▸ CHALLENGE
All lines from the one with "How many sides does the implied shape have?" through the one with "What geometric figure", and only those, are to be reproduced exactly, both ends included.

[Begin SUPPLIED MATERIAL]

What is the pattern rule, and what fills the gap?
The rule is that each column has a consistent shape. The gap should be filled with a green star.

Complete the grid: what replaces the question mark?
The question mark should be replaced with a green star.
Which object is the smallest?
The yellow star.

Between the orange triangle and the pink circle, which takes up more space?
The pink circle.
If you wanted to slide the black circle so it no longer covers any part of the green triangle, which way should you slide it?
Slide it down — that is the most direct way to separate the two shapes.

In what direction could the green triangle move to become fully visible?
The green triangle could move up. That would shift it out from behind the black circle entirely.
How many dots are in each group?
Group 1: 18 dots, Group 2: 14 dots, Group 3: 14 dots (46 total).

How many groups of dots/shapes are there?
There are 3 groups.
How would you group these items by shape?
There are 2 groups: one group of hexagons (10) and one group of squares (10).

[End SUPPLIED MATERIAL]
[Begin SUPPLIED MATERIAL]

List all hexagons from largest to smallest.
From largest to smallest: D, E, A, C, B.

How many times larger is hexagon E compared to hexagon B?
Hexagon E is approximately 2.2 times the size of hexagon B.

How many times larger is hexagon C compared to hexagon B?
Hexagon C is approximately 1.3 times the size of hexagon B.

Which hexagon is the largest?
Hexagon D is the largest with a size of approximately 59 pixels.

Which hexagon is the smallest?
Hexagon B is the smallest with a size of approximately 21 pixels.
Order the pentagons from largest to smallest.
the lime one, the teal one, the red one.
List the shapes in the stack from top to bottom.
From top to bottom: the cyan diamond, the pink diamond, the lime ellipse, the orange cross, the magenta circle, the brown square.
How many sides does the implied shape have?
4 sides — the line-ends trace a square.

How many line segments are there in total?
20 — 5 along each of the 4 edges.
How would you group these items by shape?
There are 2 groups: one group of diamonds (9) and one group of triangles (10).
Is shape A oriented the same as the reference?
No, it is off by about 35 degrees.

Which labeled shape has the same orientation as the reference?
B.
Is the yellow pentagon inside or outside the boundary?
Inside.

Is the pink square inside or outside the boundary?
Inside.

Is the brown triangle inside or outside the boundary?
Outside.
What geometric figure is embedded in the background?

[End SUPPLIED MATERIAL]

▸ FINISHED EXERCISE
How many sides does the implied shape have?
4 sides — the line-ends trace a square.

How many line segments are there in total?
20 — 5 along each of the 4 edges.
How would you group these items by shape?
There are 2 groups: one group of diamonds (9) and one group of triangles (10).
Is shape A oriented the same as the reference?
No, it is off by about 35 degrees.

Which labeled shape has the same orientation as the reference?
B.
Is the yellow pentagon inside or outside the boundary?
Inside.

Is the pink square inside or outside the boundary?
Inside.

Is the brown triangle inside or outside the boundary?
Outside.
What geometric figure is embedded in the background?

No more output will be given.